What is expected: Pictures stay out. Extract the lines below from the first one through the line with "[4 frames are shown]", both included.
------ Data in this exercise ------
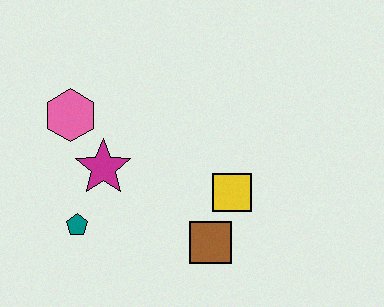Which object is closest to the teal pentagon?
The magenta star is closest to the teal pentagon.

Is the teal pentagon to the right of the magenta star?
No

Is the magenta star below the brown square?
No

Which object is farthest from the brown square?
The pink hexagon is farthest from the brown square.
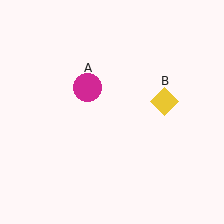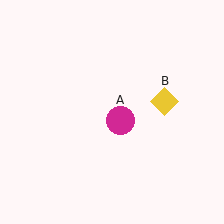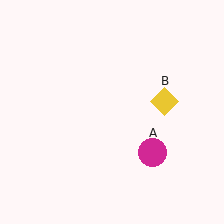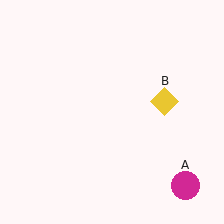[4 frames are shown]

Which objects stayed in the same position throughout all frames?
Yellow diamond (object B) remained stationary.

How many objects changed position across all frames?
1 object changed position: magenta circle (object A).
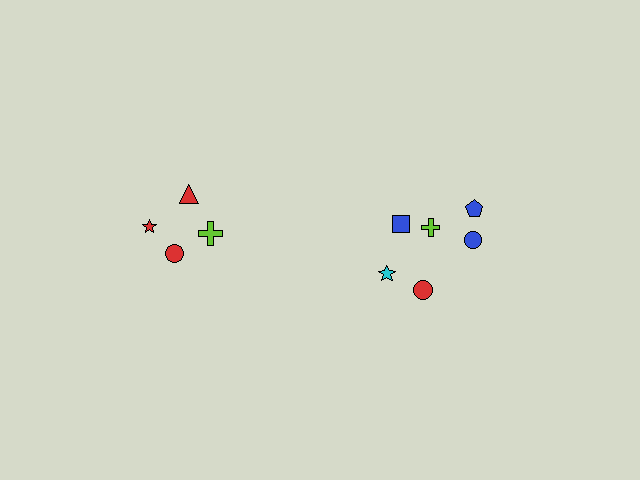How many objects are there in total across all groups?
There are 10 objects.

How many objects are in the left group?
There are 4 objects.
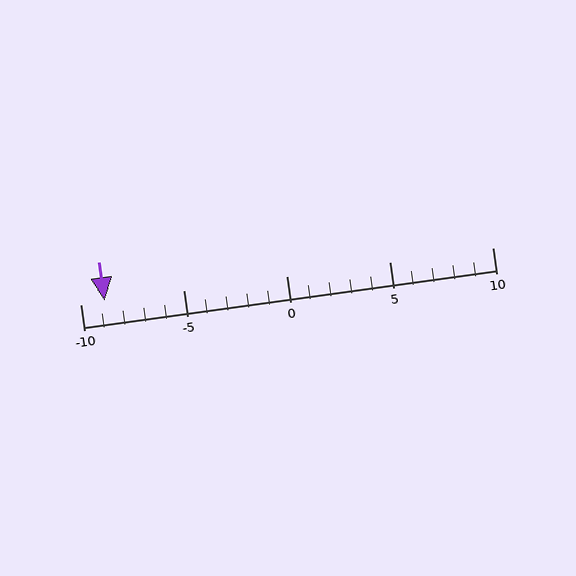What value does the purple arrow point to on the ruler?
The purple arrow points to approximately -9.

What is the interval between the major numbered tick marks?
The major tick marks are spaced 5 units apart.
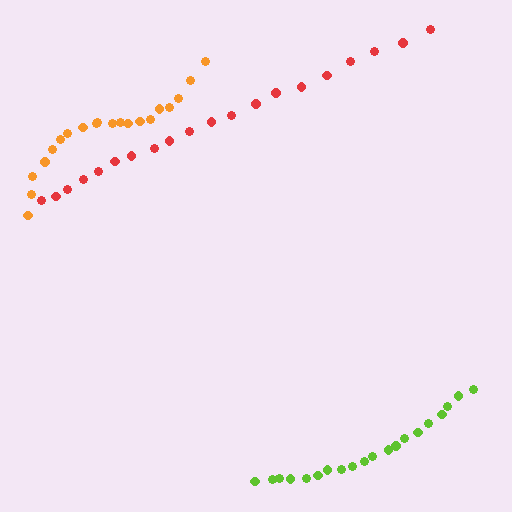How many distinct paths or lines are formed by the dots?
------
Written solution:
Which object is closest to the teal pentagon?
The magenta star is closest to the teal pentagon.

Is the teal pentagon to the right of the magenta star?
No

Is the magenta star below the brown square?
No

Which object is farthest from the brown square?
The pink hexagon is farthest from the brown square.
[4 frames are shown]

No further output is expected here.